## start Material shown

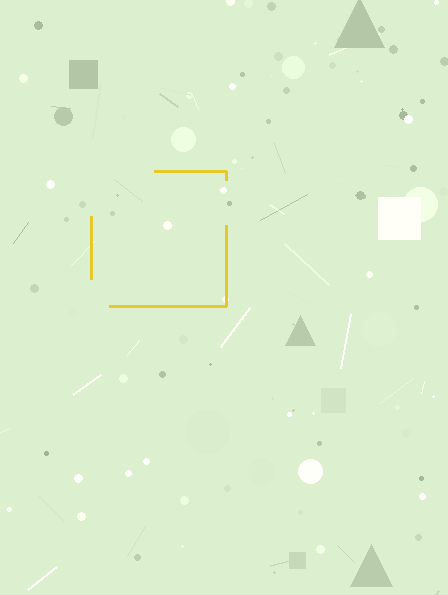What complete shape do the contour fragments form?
The contour fragments form a square.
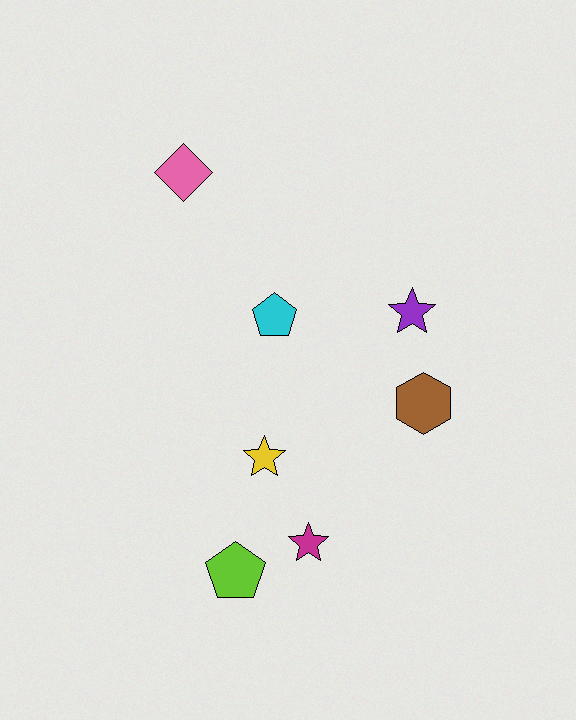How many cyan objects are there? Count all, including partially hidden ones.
There is 1 cyan object.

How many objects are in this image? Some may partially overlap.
There are 7 objects.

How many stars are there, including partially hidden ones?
There are 3 stars.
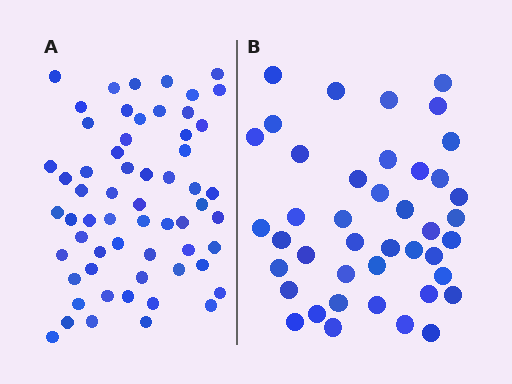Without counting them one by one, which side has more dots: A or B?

## end Material shown

Quote exactly the lines from the one that contains "How many objects" through the end of the listing above, both ends included, leaving out the pictures.

__Task output__.
How many objects are in this image? Some may partially overlap.
There are 7 objects.

How many stars are there, including partially hidden ones?
There are 3 stars.
Without counting them one by one, which side has more dots: A or B?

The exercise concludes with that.